> _EXERCISE PROMPT_: Retype exactly the lines that start at the line with "Is the cyan diamond horizontally" and end at the final line, both included, and leave out every picture.

> _SOURCE DATA_:
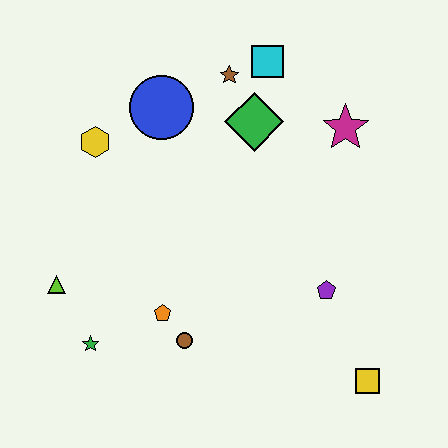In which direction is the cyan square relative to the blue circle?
The cyan square is to the right of the blue circle.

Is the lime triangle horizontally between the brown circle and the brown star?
No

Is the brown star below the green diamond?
No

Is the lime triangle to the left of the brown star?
Yes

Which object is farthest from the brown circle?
The cyan square is farthest from the brown circle.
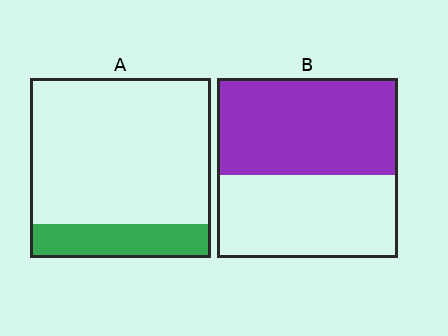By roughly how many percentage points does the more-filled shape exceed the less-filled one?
By roughly 35 percentage points (B over A).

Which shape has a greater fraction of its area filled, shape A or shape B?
Shape B.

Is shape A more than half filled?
No.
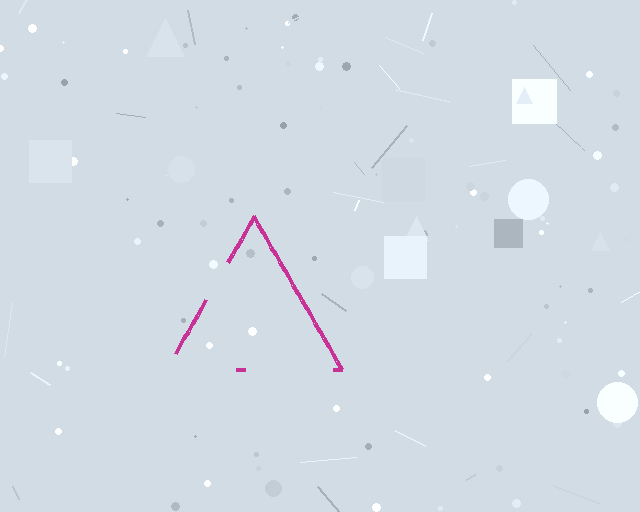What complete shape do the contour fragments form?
The contour fragments form a triangle.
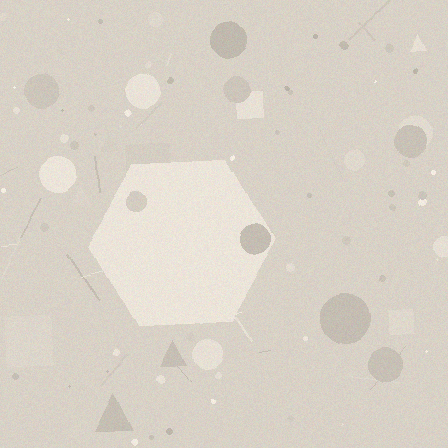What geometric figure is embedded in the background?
A hexagon is embedded in the background.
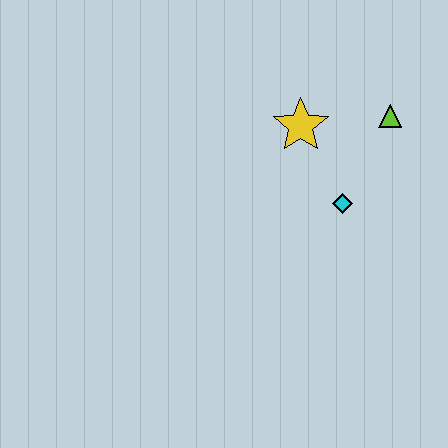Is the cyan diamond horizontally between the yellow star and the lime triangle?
Yes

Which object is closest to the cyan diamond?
The yellow star is closest to the cyan diamond.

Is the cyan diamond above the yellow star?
No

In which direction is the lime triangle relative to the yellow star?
The lime triangle is to the right of the yellow star.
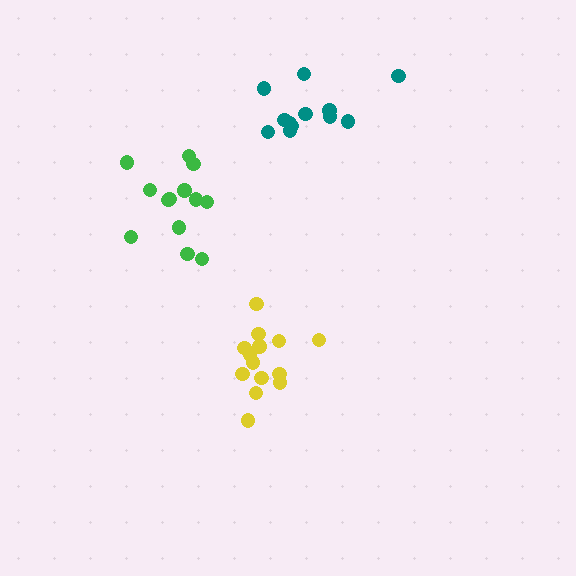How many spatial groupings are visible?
There are 3 spatial groupings.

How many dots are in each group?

> _SOLUTION_:
Is the cyan diamond horizontally between the yellow star and the lime triangle?
Yes

Which object is closest to the cyan diamond?
The yellow star is closest to the cyan diamond.

Is the cyan diamond above the yellow star?
No

In which direction is the lime triangle relative to the yellow star?
The lime triangle is to the right of the yellow star.
How many spatial groupings are visible?
There are 3 spatial groupings.

How many dots are in each group?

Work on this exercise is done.